─── Dataset ───
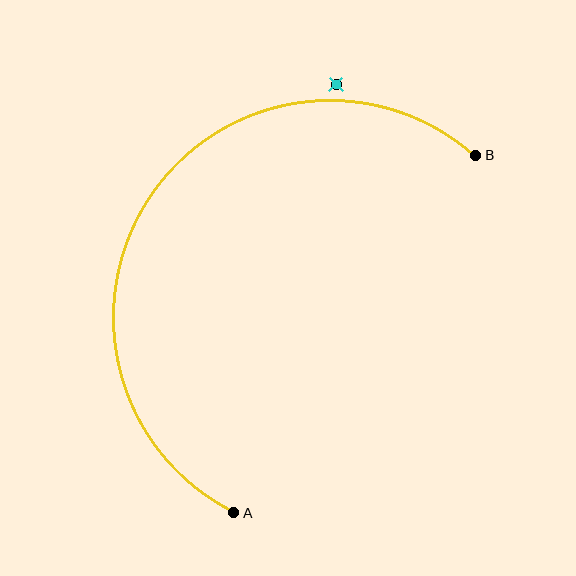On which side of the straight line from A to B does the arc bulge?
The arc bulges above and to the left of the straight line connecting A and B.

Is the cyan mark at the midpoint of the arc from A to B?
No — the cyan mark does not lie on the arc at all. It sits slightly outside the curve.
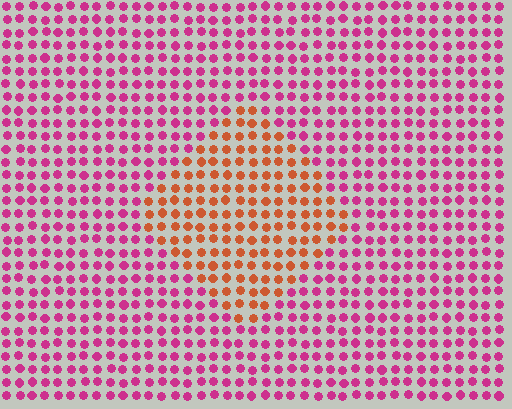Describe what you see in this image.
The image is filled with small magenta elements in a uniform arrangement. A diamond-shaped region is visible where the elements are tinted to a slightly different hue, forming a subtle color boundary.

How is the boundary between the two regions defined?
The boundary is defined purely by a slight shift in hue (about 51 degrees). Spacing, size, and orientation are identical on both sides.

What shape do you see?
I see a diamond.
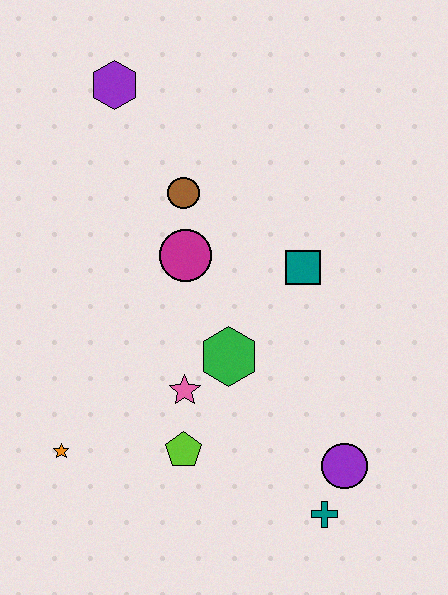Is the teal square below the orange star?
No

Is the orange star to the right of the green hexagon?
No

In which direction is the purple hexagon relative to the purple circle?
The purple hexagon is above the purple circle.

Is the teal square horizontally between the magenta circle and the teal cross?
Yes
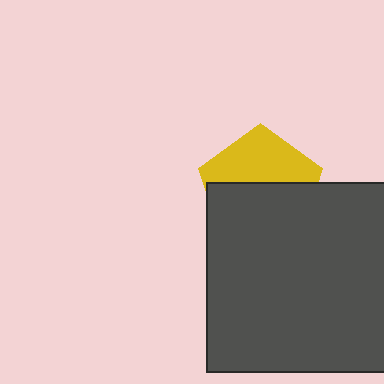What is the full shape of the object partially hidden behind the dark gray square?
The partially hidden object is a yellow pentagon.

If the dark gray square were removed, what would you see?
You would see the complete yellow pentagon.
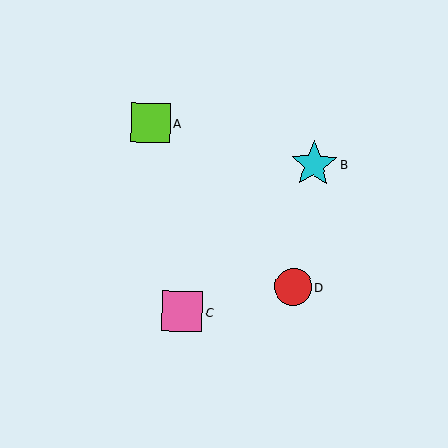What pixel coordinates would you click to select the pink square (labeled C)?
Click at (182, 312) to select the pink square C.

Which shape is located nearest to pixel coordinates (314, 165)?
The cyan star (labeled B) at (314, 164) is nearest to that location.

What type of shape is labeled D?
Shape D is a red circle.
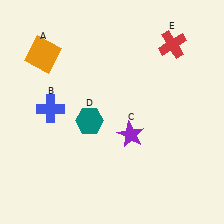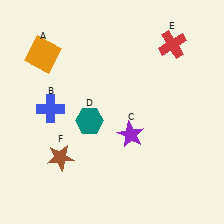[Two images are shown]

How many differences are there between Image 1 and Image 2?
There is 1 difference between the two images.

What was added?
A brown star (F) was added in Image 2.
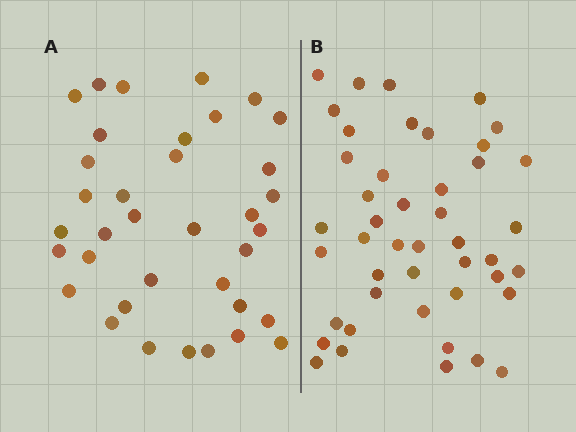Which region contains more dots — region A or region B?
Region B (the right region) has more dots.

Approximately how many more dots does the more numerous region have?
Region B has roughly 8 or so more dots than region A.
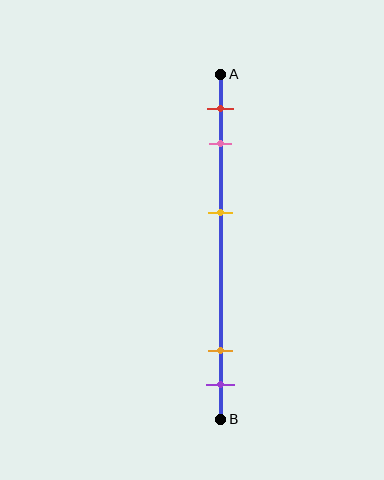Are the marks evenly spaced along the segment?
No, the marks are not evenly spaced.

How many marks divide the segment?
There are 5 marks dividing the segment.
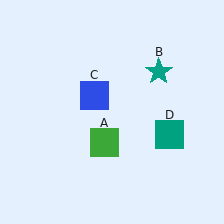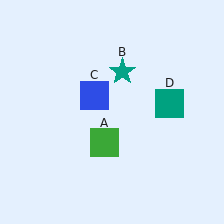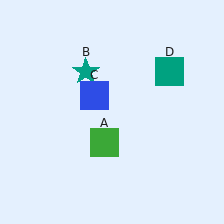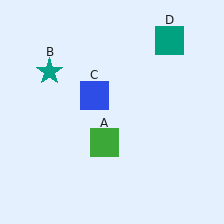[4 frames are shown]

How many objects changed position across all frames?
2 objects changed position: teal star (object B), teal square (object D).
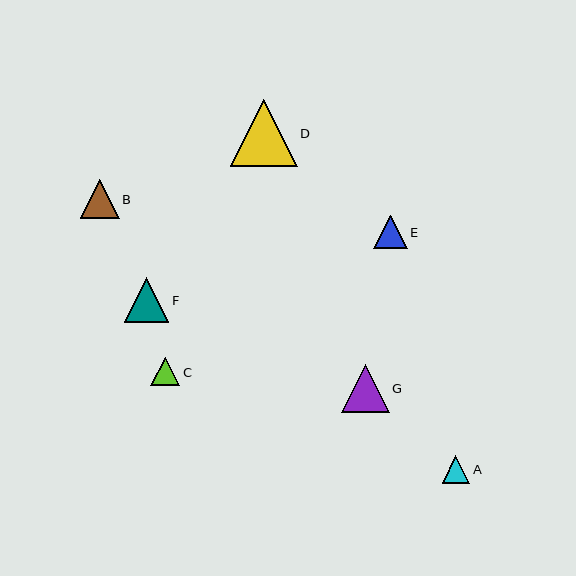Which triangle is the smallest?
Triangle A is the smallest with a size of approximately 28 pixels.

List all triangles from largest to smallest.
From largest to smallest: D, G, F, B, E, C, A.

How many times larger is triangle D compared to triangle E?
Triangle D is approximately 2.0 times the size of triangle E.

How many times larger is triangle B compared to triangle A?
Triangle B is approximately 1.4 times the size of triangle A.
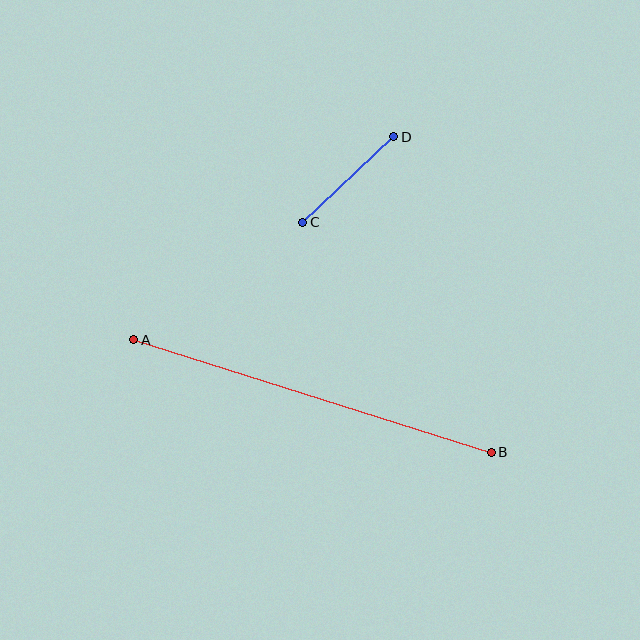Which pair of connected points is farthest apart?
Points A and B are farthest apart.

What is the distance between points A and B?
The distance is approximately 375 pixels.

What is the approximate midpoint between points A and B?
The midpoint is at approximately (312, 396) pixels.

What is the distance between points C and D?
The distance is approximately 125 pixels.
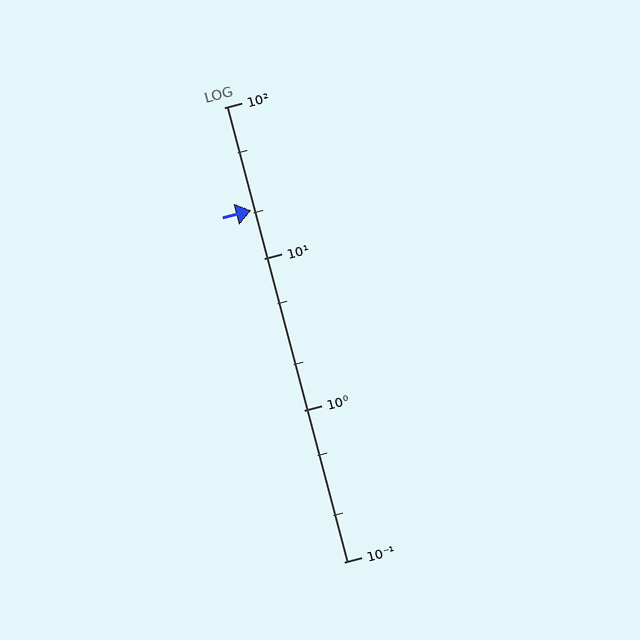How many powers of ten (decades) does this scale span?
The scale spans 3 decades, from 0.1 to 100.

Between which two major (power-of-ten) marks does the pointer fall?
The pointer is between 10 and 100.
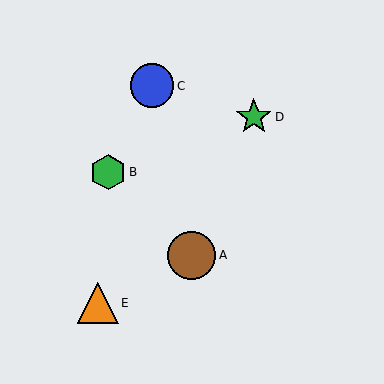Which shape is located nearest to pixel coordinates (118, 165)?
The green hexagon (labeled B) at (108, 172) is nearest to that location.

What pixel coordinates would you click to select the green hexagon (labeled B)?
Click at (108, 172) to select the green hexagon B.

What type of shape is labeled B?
───
### The task
Write out word for word every line from the line with "How many times larger is triangle B" through the final line of the records, both included, skipping the pictures.

### Result for this task
How many times larger is triangle B compared to triangle A?
Triangle B is approximately 1.4 times the size of triangle A.
Which pair of connected points is farthest apart?
Points A and B are farthest apart.

What is the distance between points A and B?
The distance is approximately 375 pixels.

What is the approximate midpoint between points A and B?
The midpoint is at approximately (312, 396) pixels.

What is the distance between points C and D?
The distance is approximately 125 pixels.
How many powers of ten (decades) does this scale span?
The scale spans 3 decades, from 0.1 to 100.

Between which two major (power-of-ten) marks does the pointer fall?
The pointer is between 10 and 100.
Which shape is located nearest to pixel coordinates (118, 165)?
The green hexagon (labeled B) at (108, 172) is nearest to that location.

What pixel coordinates would you click to select the green hexagon (labeled B)?
Click at (108, 172) to select the green hexagon B.

What type of shape is labeled B?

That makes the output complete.